### Material for this exercise

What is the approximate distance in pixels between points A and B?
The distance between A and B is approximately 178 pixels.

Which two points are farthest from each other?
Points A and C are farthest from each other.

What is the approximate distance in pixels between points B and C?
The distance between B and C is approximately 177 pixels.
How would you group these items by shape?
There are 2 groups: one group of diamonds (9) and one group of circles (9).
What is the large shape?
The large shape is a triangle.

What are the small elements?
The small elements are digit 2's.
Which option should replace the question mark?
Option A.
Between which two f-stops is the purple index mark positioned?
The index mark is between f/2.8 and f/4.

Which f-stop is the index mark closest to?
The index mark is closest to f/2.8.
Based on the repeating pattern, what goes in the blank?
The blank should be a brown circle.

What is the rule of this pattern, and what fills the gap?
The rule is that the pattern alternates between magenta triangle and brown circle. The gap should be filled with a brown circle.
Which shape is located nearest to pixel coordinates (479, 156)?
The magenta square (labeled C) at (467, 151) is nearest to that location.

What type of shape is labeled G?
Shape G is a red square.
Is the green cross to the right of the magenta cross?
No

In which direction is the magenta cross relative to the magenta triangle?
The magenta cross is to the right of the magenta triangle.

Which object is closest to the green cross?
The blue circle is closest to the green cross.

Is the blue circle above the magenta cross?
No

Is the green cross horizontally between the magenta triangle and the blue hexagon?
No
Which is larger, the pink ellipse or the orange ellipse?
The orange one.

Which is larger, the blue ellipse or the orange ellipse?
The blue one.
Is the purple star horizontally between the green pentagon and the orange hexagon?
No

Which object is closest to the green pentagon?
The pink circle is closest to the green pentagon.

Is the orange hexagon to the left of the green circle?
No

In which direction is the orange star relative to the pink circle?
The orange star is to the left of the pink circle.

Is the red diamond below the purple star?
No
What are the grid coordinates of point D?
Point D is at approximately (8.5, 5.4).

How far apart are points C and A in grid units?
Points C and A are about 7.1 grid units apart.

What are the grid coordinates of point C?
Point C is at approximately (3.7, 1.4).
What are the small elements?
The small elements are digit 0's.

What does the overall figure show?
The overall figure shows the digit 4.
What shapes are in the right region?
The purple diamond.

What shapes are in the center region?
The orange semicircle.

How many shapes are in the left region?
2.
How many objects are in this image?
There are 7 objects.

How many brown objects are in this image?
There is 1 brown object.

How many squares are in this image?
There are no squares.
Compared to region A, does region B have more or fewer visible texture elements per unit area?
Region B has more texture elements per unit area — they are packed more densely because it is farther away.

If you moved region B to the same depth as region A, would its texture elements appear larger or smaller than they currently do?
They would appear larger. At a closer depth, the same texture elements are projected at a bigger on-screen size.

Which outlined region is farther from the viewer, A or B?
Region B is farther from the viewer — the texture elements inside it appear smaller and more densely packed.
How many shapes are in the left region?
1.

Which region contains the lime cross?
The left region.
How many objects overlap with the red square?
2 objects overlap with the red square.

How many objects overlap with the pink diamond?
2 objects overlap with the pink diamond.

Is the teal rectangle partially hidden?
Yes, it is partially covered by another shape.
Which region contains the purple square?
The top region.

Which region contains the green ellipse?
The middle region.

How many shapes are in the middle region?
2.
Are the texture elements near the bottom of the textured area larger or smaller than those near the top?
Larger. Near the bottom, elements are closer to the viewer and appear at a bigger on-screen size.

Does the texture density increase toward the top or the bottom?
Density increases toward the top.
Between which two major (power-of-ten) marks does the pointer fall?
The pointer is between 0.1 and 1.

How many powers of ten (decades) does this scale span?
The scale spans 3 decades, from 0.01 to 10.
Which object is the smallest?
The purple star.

######

[Exercise description]:
Nothing in the listing may be changed; retype it all exactly.

[Written response]:
What is the approximate distance in pixels between points A and B?
The distance between A and B is approximately 178 pixels.

Which two points are farthest from each other?
Points A and C are farthest from each other.

What is the approximate distance in pixels between points B and C?
The distance between B and C is approximately 177 pixels.
How would you group these items by shape?
There are 2 groups: one group of diamonds (9) and one group of circles (9).
What is the large shape?
The large shape is a triangle.

What are the small elements?
The small elements are digit 2's.
Which option should replace the question mark?
Option A.
Between which two f-stops is the purple index mark positioned?
The index mark is between f/2.8 and f/4.

Which f-stop is the index mark closest to?
The index mark is closest to f/2.8.
Based on the repeating pattern, what goes in the blank?
The blank should be a brown circle.

What is the rule of this pattern, and what fills the gap?
The rule is that the pattern alternates between magenta triangle and brown circle. The gap should be filled with a brown circle.
Which shape is located nearest to pixel coordinates (479, 156)?
The magenta square (labeled C) at (467, 151) is nearest to that location.

What type of shape is labeled G?
Shape G is a red square.
Is the green cross to the right of the magenta cross?
No

In which direction is the magenta cross relative to the magenta triangle?
The magenta cross is to the right of the magenta triangle.

Which object is closest to the green cross?
The blue circle is closest to the green cross.

Is the blue circle above the magenta cross?
No

Is the green cross horizontally between the magenta triangle and the blue hexagon?
No
Which is larger, the pink ellipse or the orange ellipse?
The orange one.

Which is larger, the blue ellipse or the orange ellipse?
The blue one.
Is the purple star horizontally between the green pentagon and the orange hexagon?
No

Which object is closest to the green pentagon?
The pink circle is closest to the green pentagon.

Is the orange hexagon to the left of the green circle?
No

In which direction is the orange star relative to the pink circle?
The orange star is to the left of the pink circle.

Is the red diamond below the purple star?
No
What are the grid coordinates of point D?
Point D is at approximately (8.5, 5.4).

How far apart are points C and A in grid units?
Points C and A are about 7.1 grid units apart.

What are the grid coordinates of point C?
Point C is at approximately (3.7, 1.4).
What are the small elements?
The small elements are digit 0's.

What does the overall figure show?
The overall figure shows the digit 4.
What shapes are in the right region?
The purple diamond.

What shapes are in the center region?
The orange semicircle.

How many shapes are in the left region?
2.
How many objects are in this image?
There are 7 objects.

How many brown objects are in this image?
There is 1 brown object.

How many squares are in this image?
There are no squares.
Compared to region A, does region B have more or fewer visible texture elements per unit area?
Region B has more texture elements per unit area — they are packed more densely because it is farther away.

If you moved region B to the same depth as region A, would its texture elements appear larger or smaller than they currently do?
They would appear larger. At a closer depth, the same texture elements are projected at a bigger on-screen size.

Which outlined region is farther from the viewer, A or B?
Region B is farther from the viewer — the texture elements inside it appear smaller and more densely packed.
How many shapes are in the left region?
1.

Which region contains the lime cross?
The left region.
How many objects overlap with the red square?
2 objects overlap with the red square.

How many objects overlap with the pink diamond?
2 objects overlap with the pink diamond.

Is the teal rectangle partially hidden?
Yes, it is partially covered by another shape.
Which region contains the purple square?
The top region.

Which region contains the green ellipse?
The middle region.

How many shapes are in the middle region?
2.
Are the texture elements near the bottom of the textured area larger or smaller than those near the top?
Larger. Near the bottom, elements are closer to the viewer and appear at a bigger on-screen size.

Does the texture density increase toward the top or the bottom?
Density increases toward the top.
Between which two major (power-of-ten) marks does the pointer fall?
The pointer is between 0.1 and 1.

How many powers of ten (decades) does this scale span?
The scale spans 3 decades, from 0.01 to 10.
Which object is the smallest?
The purple star.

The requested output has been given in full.